→ **Do this**
Write out the listing below in full and exactly, leaving out every picture.

********************

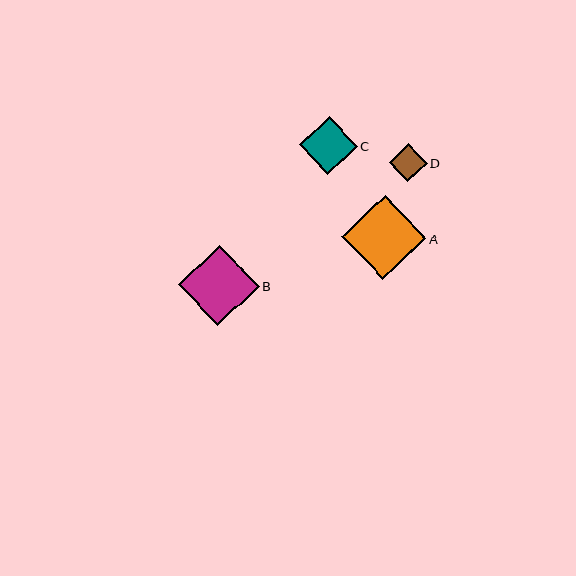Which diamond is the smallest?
Diamond D is the smallest with a size of approximately 38 pixels.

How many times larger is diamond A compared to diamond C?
Diamond A is approximately 1.5 times the size of diamond C.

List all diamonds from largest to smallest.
From largest to smallest: A, B, C, D.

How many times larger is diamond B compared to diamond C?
Diamond B is approximately 1.4 times the size of diamond C.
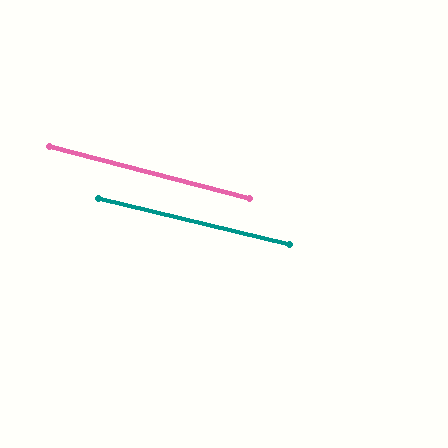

********************

→ **Finished task**
Which diamond is the smallest?
Diamond D is the smallest with a size of approximately 38 pixels.

How many times larger is diamond A compared to diamond C?
Diamond A is approximately 1.5 times the size of diamond C.

List all diamonds from largest to smallest.
From largest to smallest: A, B, C, D.

How many times larger is diamond B compared to diamond C?
Diamond B is approximately 1.4 times the size of diamond C.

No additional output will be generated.